## Given problem:
Take the material below and retype it in full; pictures are left out.
□ □ □
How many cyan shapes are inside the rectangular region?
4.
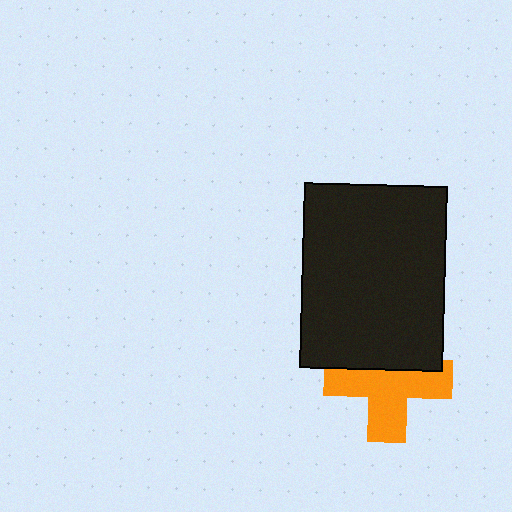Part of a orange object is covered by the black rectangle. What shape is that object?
It is a cross.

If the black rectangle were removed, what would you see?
You would see the complete orange cross.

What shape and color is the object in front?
The object in front is a black rectangle.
□ □ □
## The result:
How many cyan shapes are inside the rectangular region?
4.
Part of a orange object is covered by the black rectangle. What shape is that object?
It is a cross.

If the black rectangle were removed, what would you see?
You would see the complete orange cross.

What shape and color is the object in front?
The object in front is a black rectangle.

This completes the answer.